#### Questions on rendered shapes:
┄┄┄┄┄┄

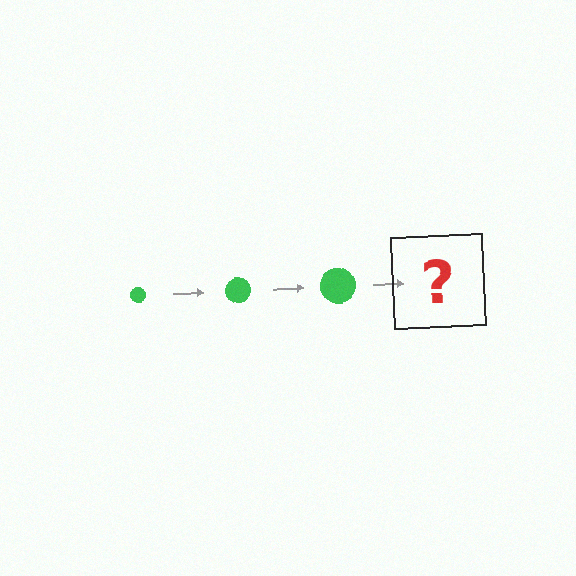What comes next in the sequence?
The next element should be a green circle, larger than the previous one.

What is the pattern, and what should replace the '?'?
The pattern is that the circle gets progressively larger each step. The '?' should be a green circle, larger than the previous one.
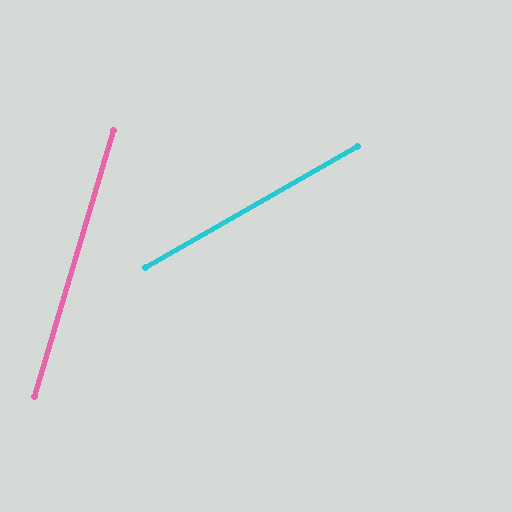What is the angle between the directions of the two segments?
Approximately 44 degrees.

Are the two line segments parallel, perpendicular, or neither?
Neither parallel nor perpendicular — they differ by about 44°.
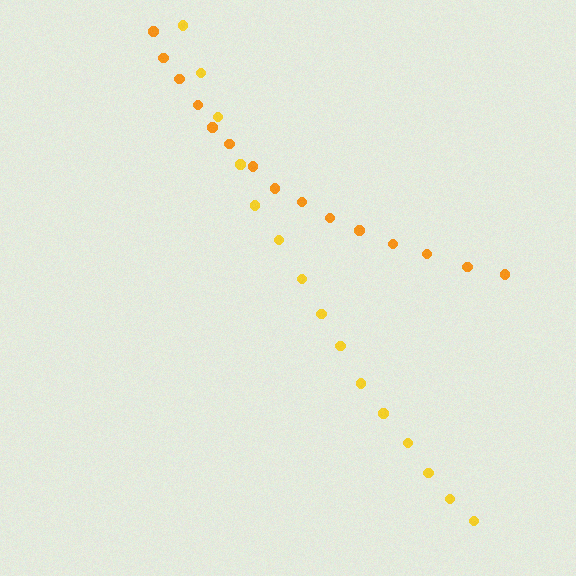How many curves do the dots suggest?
There are 2 distinct paths.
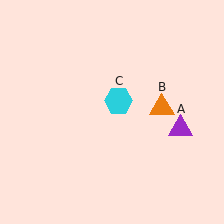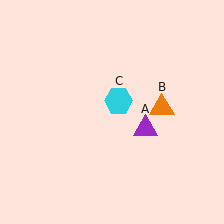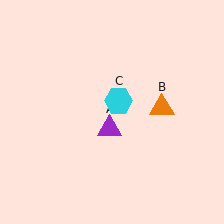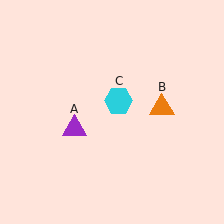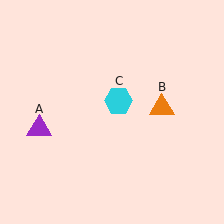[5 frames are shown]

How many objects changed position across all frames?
1 object changed position: purple triangle (object A).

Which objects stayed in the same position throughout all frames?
Orange triangle (object B) and cyan hexagon (object C) remained stationary.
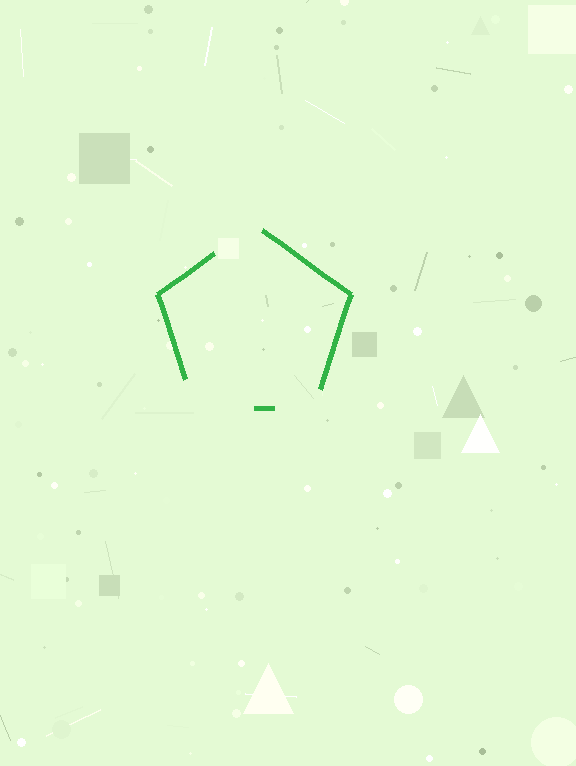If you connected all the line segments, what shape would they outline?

┄┄┄┄┄┄

#### Your objective:
In your copy of the records, include no pictures; repeat everything else exactly.

#### Full answer:
What comes next in the sequence?
The next element should be a green circle, larger than the previous one.

What is the pattern, and what should replace the '?'?
The pattern is that the circle gets progressively larger each step. The '?' should be a green circle, larger than the previous one.
What is the angle between the directions of the two segments?
Approximately 44 degrees.

Are the two line segments parallel, perpendicular, or neither?
Neither parallel nor perpendicular — they differ by about 44°.
How many curves do the dots suggest?
There are 2 distinct paths.
[5 frames are shown]

How many objects changed position across all frames?
1 object changed position: purple triangle (object A).

Which objects stayed in the same position throughout all frames?
Orange triangle (object B) and cyan hexagon (object C) remained stationary.
If you connected all the line segments, what shape would they outline?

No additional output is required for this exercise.